GIVEN INSTRUCTION ::
Return all of the entries word for word, but omit the pictures they contain.

[START MATERIAL TO PROCESS]

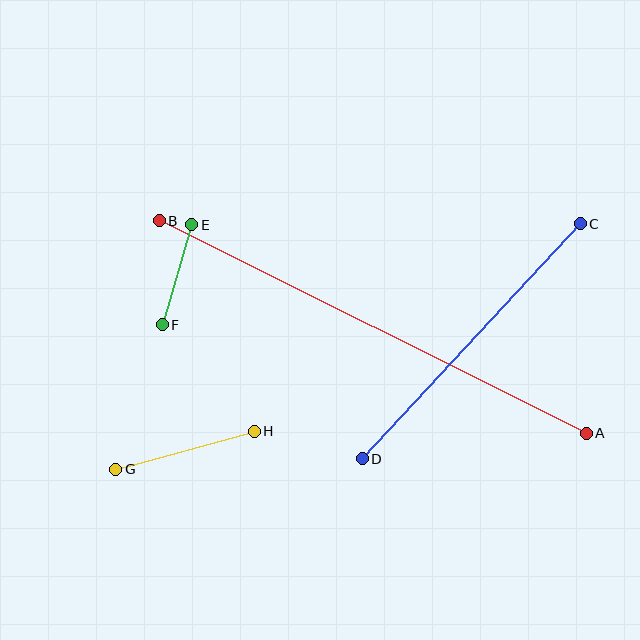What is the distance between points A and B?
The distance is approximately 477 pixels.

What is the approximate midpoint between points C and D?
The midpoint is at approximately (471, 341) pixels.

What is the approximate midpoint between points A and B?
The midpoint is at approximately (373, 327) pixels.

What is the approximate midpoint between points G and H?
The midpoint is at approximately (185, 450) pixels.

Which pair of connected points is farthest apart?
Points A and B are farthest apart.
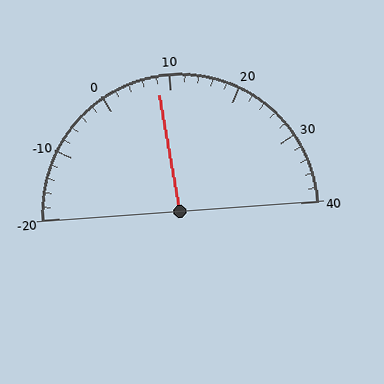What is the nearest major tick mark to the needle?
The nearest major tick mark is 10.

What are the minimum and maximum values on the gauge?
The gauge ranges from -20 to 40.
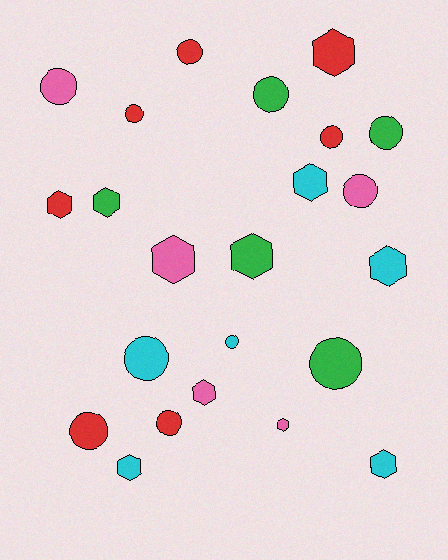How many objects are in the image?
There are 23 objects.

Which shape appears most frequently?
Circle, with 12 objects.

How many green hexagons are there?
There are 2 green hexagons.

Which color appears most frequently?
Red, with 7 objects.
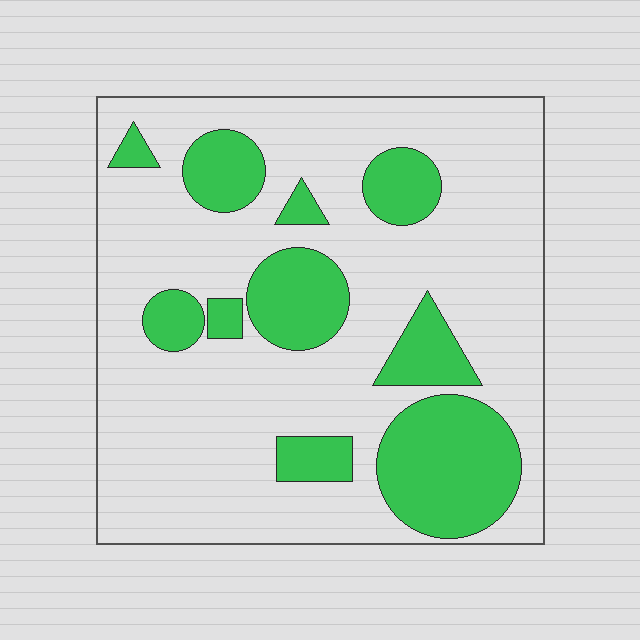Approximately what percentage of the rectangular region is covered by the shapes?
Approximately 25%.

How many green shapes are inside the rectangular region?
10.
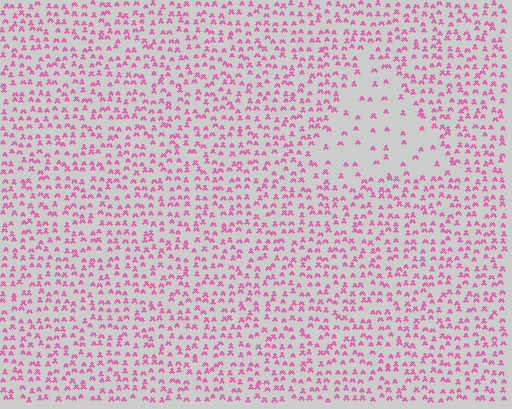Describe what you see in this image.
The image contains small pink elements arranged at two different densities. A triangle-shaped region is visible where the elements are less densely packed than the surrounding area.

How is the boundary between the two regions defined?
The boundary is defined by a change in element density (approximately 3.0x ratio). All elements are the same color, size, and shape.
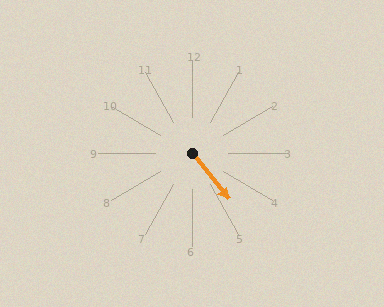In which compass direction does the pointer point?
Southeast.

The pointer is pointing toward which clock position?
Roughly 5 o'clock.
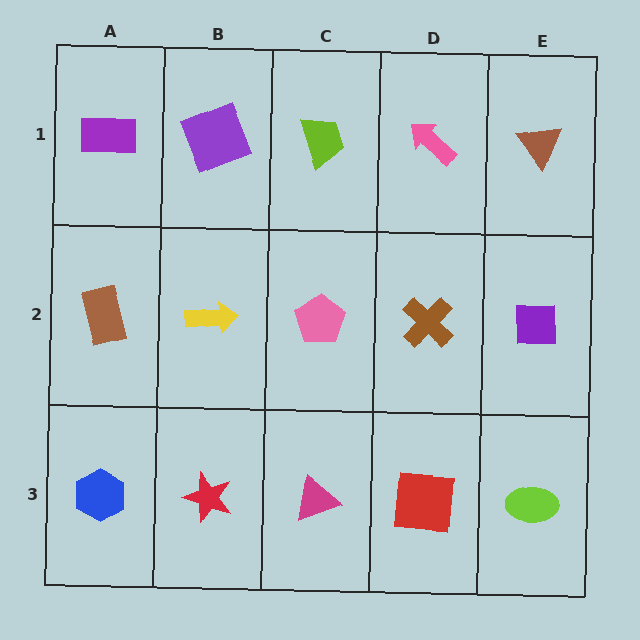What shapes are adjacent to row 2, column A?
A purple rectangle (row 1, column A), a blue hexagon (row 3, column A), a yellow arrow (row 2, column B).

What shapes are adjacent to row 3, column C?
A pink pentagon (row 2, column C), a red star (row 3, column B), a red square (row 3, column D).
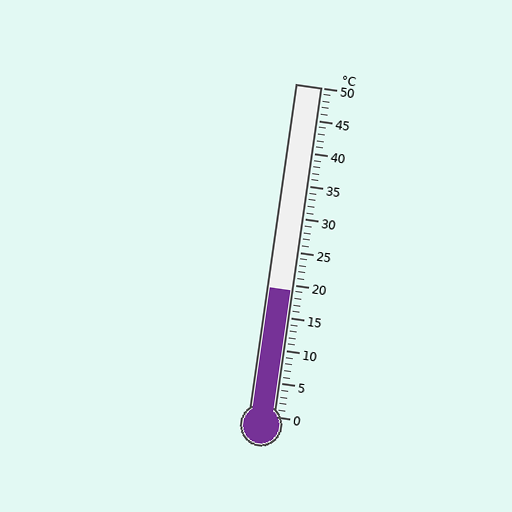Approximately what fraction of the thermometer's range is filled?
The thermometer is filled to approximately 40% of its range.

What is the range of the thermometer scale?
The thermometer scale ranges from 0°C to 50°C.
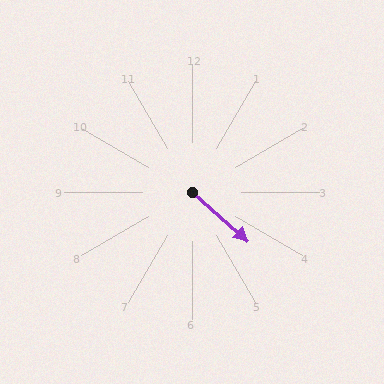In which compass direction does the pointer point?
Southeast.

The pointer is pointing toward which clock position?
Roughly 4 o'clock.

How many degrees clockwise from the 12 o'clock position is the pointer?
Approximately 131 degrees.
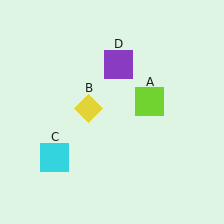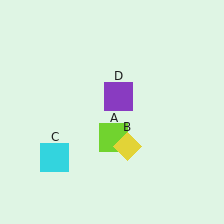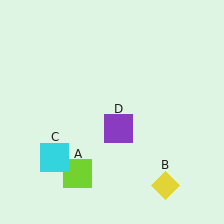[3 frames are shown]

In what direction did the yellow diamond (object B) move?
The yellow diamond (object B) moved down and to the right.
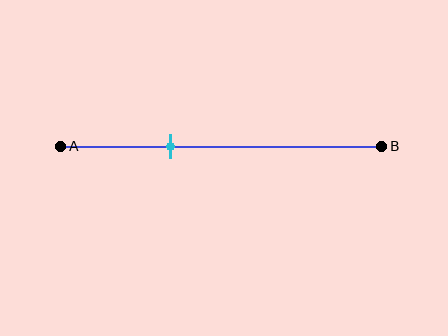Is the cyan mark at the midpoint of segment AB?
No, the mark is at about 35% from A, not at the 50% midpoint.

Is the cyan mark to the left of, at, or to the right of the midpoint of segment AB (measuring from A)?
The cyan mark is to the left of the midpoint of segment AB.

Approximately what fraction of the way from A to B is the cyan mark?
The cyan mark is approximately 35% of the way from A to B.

[END MATERIAL TO PROCESS]

TASK OUTPUT ::
What is the distance between points A and B?
The distance is approximately 477 pixels.

What is the approximate midpoint between points C and D?
The midpoint is at approximately (471, 341) pixels.

What is the approximate midpoint between points A and B?
The midpoint is at approximately (373, 327) pixels.

What is the approximate midpoint between points G and H?
The midpoint is at approximately (185, 450) pixels.

Which pair of connected points is farthest apart?
Points A and B are farthest apart.
What is the nearest major tick mark to the needle?
The nearest major tick mark is 10.

What are the minimum and maximum values on the gauge?
The gauge ranges from -20 to 40.
How many objects are in the image?
There are 23 objects.

Which shape appears most frequently?
Circle, with 12 objects.

How many green hexagons are there?
There are 2 green hexagons.

Which color appears most frequently?
Red, with 7 objects.
Approximately what percentage of the rectangular region is covered by the shapes?
Approximately 25%.

How many green shapes are inside the rectangular region?
10.
Describe what you see in this image.
The image contains small pink elements arranged at two different densities. A triangle-shaped region is visible where the elements are less densely packed than the surrounding area.

How is the boundary between the two regions defined?
The boundary is defined by a change in element density (approximately 3.0x ratio). All elements are the same color, size, and shape.
In which compass direction does the pointer point?
Southeast.

The pointer is pointing toward which clock position?
Roughly 5 o'clock.
What shapes are adjacent to row 2, column A?
A purple rectangle (row 1, column A), a blue hexagon (row 3, column A), a yellow arrow (row 2, column B).

What shapes are adjacent to row 3, column C?
A pink pentagon (row 2, column C), a red star (row 3, column B), a red square (row 3, column D).
Approximately what fraction of the thermometer's range is filled?
The thermometer is filled to approximately 40% of its range.

What is the range of the thermometer scale?
The thermometer scale ranges from 0°C to 50°C.
In which compass direction does the pointer point?
Southeast.

The pointer is pointing toward which clock position?
Roughly 4 o'clock.

How many degrees clockwise from the 12 o'clock position is the pointer?
Approximately 131 degrees.
[3 frames are shown]

In what direction did the yellow diamond (object B) move?
The yellow diamond (object B) moved down and to the right.
Is the cyan mark at the midpoint of segment AB?
No, the mark is at about 35% from A, not at the 50% midpoint.

Is the cyan mark to the left of, at, or to the right of the midpoint of segment AB (measuring from A)?
The cyan mark is to the left of the midpoint of segment AB.

Approximately what fraction of the way from A to B is the cyan mark?
The cyan mark is approximately 35% of the way from A to B.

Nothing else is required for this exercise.